## Exercise description
Skip pictures in the listing below; copy exactly the lines from the one with "[5 frames are shown]" through the one with "In what direction", inclusive.

## Dataset rows

[start]

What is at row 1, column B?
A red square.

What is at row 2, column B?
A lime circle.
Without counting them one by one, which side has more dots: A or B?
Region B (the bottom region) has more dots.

[end]
[start]

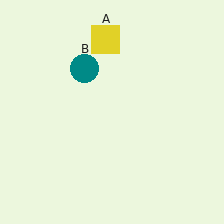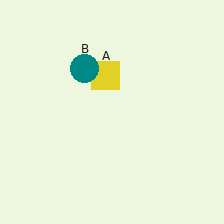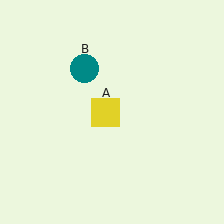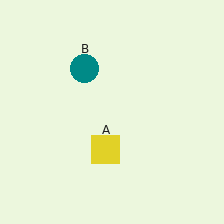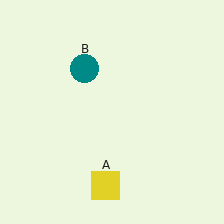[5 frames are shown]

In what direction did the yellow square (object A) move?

[end]

## Task answer
[5 frames are shown]

In what direction did the yellow square (object A) move?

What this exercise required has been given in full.